• _EXERCISE DIRECTIONS_: Copy out only the lines running from the one that contains "What shape and color is the object in front?" through the end of the listing. Pictures stay out.

[Generated figure question entries]
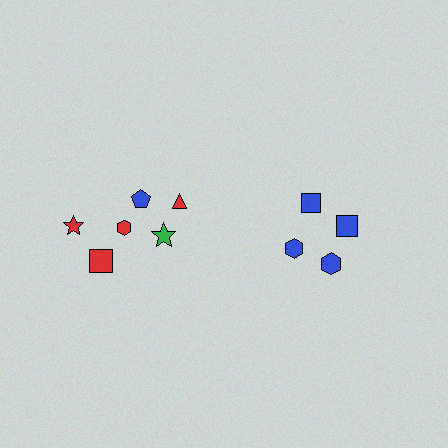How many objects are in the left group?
There are 6 objects.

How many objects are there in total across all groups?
There are 10 objects.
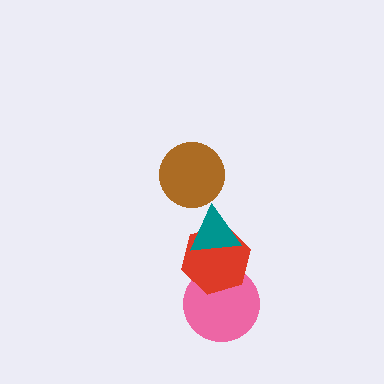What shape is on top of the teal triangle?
The brown circle is on top of the teal triangle.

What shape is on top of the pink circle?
The red hexagon is on top of the pink circle.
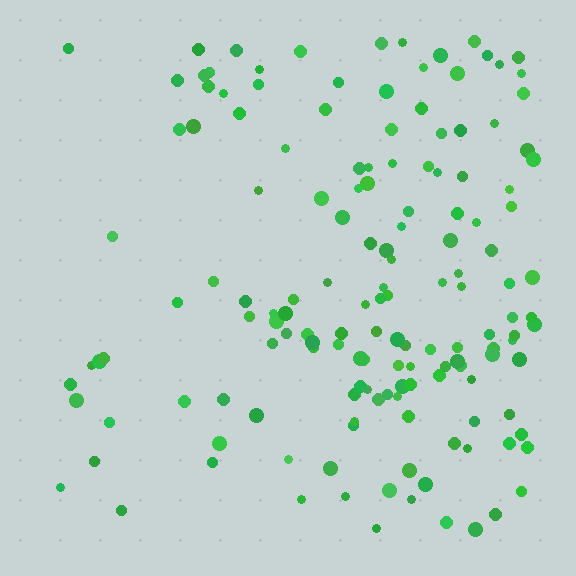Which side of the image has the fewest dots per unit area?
The left.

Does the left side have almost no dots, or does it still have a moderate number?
Still a moderate number, just noticeably fewer than the right.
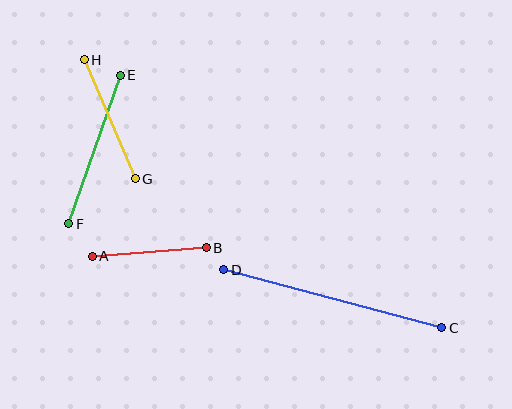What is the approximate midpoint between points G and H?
The midpoint is at approximately (110, 119) pixels.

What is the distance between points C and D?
The distance is approximately 226 pixels.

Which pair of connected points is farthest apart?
Points C and D are farthest apart.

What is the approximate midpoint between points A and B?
The midpoint is at approximately (149, 252) pixels.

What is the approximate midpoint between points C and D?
The midpoint is at approximately (333, 299) pixels.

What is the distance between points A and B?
The distance is approximately 114 pixels.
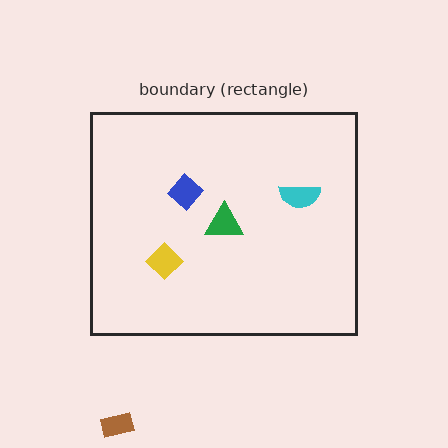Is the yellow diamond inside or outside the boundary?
Inside.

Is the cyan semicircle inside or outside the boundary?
Inside.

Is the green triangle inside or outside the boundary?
Inside.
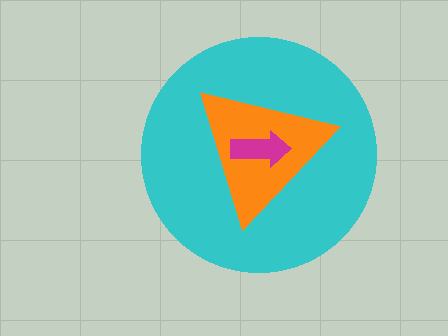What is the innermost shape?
The magenta arrow.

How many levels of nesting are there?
3.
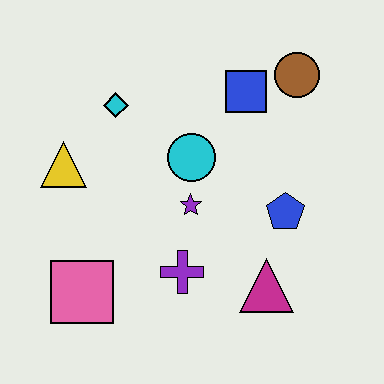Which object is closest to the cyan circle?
The purple star is closest to the cyan circle.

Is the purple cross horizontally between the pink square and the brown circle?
Yes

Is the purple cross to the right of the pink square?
Yes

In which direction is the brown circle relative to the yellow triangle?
The brown circle is to the right of the yellow triangle.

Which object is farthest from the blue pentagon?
The yellow triangle is farthest from the blue pentagon.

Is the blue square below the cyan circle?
No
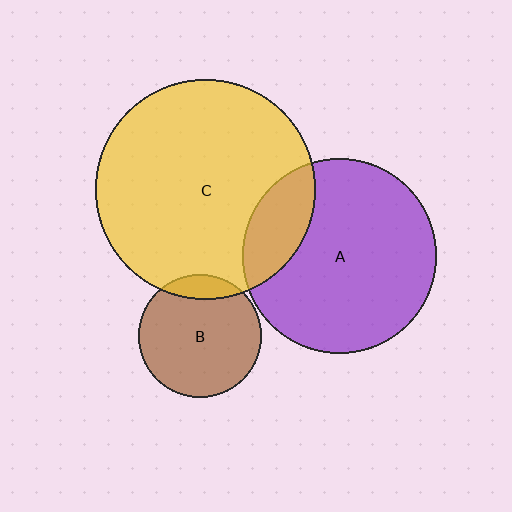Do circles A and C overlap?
Yes.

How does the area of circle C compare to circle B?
Approximately 3.2 times.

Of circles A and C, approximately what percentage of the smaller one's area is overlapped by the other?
Approximately 20%.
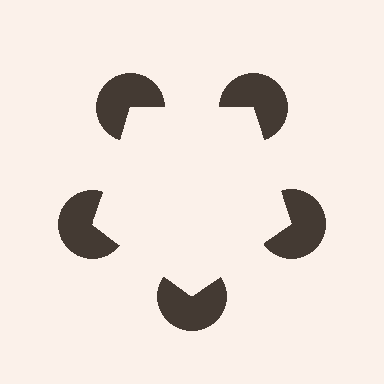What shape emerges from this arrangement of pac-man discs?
An illusory pentagon — its edges are inferred from the aligned wedge cuts in the pac-man discs, not physically drawn.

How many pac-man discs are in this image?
There are 5 — one at each vertex of the illusory pentagon.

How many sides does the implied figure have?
5 sides.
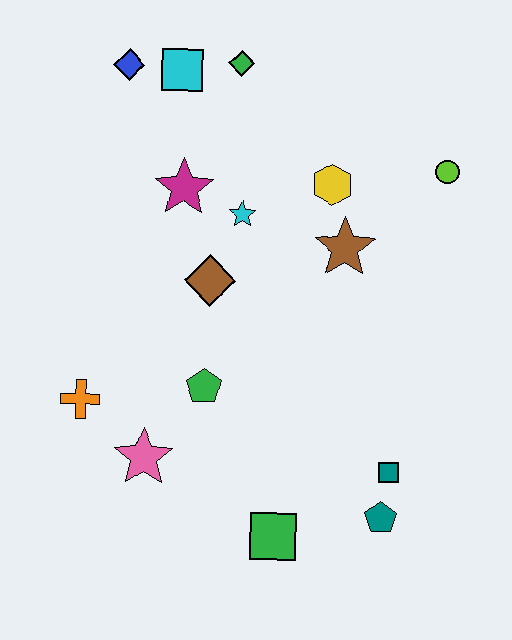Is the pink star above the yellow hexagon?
No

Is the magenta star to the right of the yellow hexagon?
No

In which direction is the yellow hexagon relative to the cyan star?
The yellow hexagon is to the right of the cyan star.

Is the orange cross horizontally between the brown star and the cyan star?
No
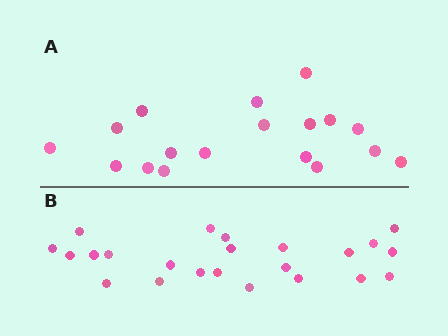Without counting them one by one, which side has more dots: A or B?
Region B (the bottom region) has more dots.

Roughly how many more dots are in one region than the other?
Region B has about 5 more dots than region A.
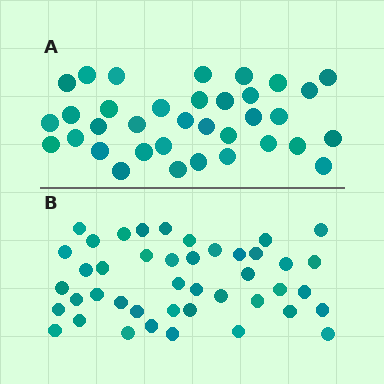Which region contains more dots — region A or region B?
Region B (the bottom region) has more dots.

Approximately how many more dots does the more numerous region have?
Region B has roughly 8 or so more dots than region A.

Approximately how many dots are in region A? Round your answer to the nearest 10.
About 40 dots. (The exact count is 35, which rounds to 40.)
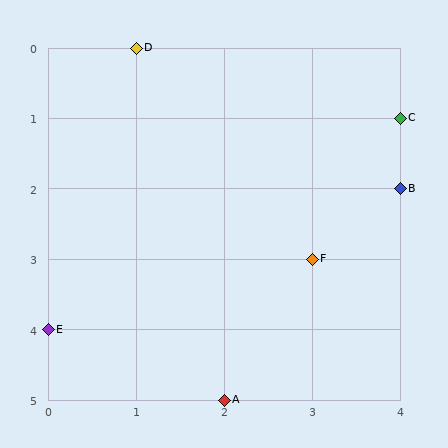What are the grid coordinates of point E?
Point E is at grid coordinates (0, 4).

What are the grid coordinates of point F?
Point F is at grid coordinates (3, 3).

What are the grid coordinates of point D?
Point D is at grid coordinates (1, 0).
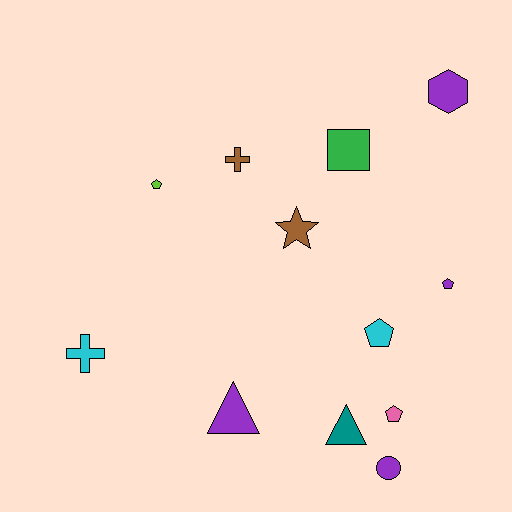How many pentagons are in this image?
There are 4 pentagons.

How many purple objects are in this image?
There are 4 purple objects.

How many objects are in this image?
There are 12 objects.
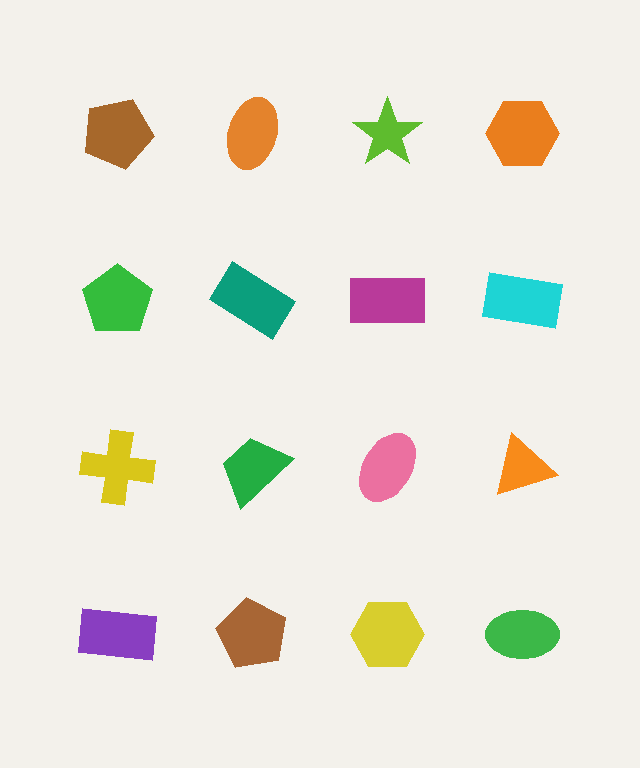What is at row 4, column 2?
A brown pentagon.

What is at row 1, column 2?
An orange ellipse.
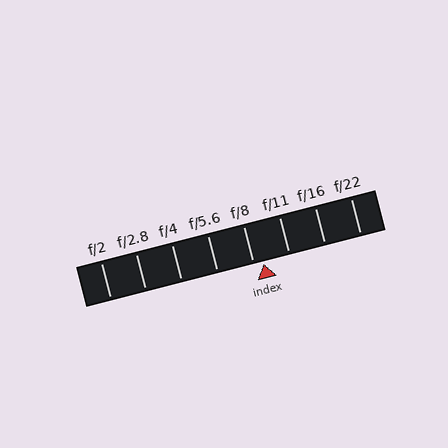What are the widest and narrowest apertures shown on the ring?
The widest aperture shown is f/2 and the narrowest is f/22.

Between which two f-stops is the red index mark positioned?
The index mark is between f/8 and f/11.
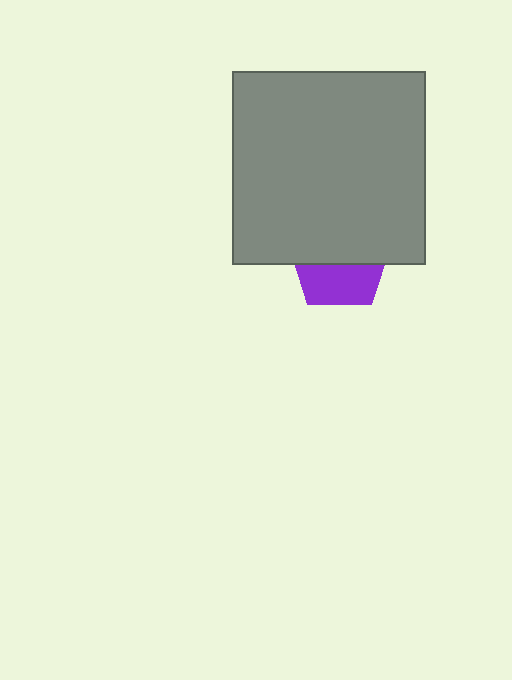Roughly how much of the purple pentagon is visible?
A small part of it is visible (roughly 43%).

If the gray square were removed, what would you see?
You would see the complete purple pentagon.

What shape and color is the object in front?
The object in front is a gray square.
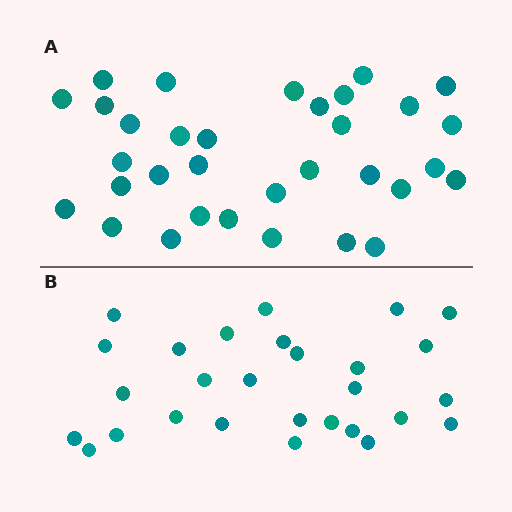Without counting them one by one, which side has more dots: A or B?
Region A (the top region) has more dots.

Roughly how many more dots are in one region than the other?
Region A has about 5 more dots than region B.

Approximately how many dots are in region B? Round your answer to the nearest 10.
About 30 dots. (The exact count is 28, which rounds to 30.)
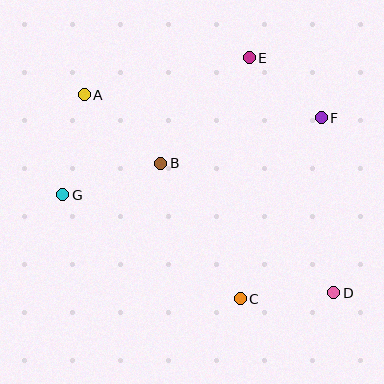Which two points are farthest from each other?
Points A and D are farthest from each other.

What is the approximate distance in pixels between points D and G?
The distance between D and G is approximately 288 pixels.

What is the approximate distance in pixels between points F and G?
The distance between F and G is approximately 270 pixels.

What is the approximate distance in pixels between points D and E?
The distance between D and E is approximately 250 pixels.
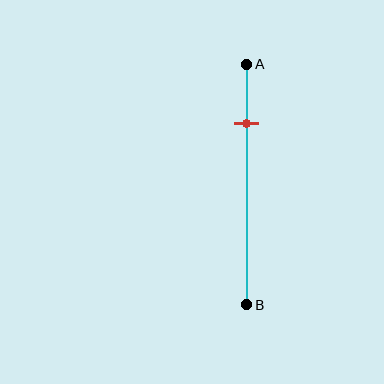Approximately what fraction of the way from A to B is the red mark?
The red mark is approximately 25% of the way from A to B.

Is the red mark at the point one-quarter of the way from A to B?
Yes, the mark is approximately at the one-quarter point.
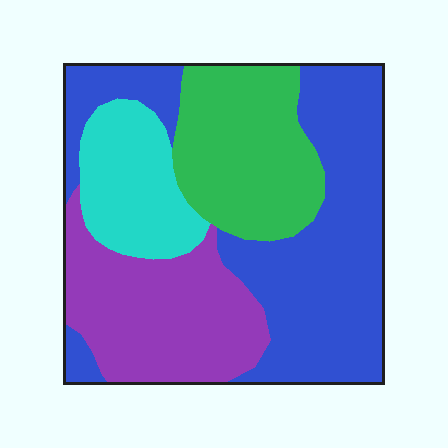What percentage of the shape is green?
Green takes up about one fifth (1/5) of the shape.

• _RESULT_:
What shape and color is the object in front?
The object in front is a gray square.
Without counting them one by one, which side has more dots: A or B?
Region A (the top region) has more dots.

Roughly how many more dots are in one region than the other?
Region A has about 5 more dots than region B.

Approximately how many dots are in region B? Round your answer to the nearest 10.
About 30 dots. (The exact count is 28, which rounds to 30.)
Which two points are farthest from each other?
Points A and D are farthest from each other.

What is the approximate distance in pixels between points D and G?
The distance between D and G is approximately 288 pixels.

What is the approximate distance in pixels between points F and G?
The distance between F and G is approximately 270 pixels.

What is the approximate distance in pixels between points D and E?
The distance between D and E is approximately 250 pixels.
Approximately what fraction of the way from A to B is the red mark?
The red mark is approximately 25% of the way from A to B.

Is the red mark at the point one-quarter of the way from A to B?
Yes, the mark is approximately at the one-quarter point.
What percentage of the shape is green?
Green takes up about one fifth (1/5) of the shape.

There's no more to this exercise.